_PROBLEM DETAILS_
Pictures stay out of the copy. Please reproduce only the lines between the one holding "Which shape has the smallest area?" and the one holding "Is the blue", inclusive.

_DATA SHOWN_
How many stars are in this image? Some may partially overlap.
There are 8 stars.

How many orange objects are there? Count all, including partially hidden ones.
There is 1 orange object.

==

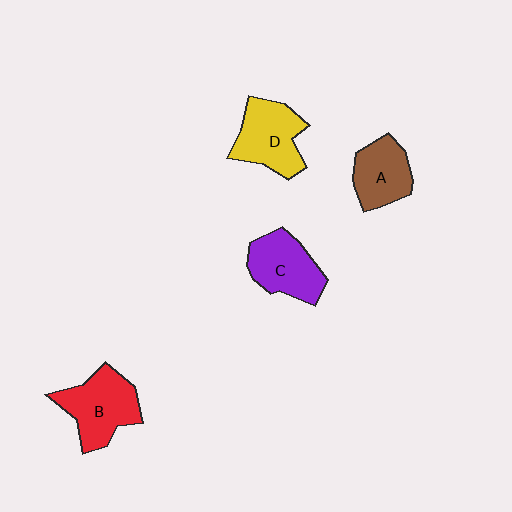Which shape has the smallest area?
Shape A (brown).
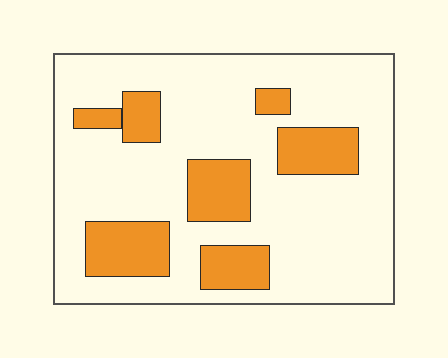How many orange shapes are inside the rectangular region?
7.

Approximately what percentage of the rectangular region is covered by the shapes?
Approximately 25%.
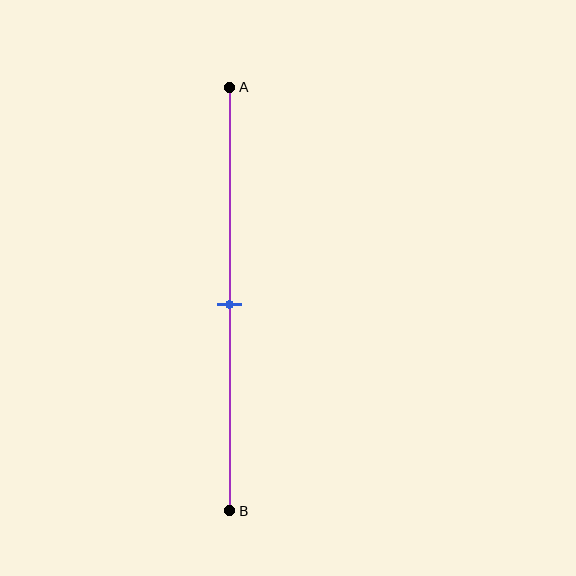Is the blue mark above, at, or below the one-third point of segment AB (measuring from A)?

_SOLUTION TO THE PROBLEM_
Which shape has the smallest area?
Shape A (brown).
How many orange shapes are inside the rectangular region?
7.

Approximately what percentage of the rectangular region is covered by the shapes?
Approximately 25%.
Is the blue mark above, at, or below the one-third point of segment AB (measuring from A)?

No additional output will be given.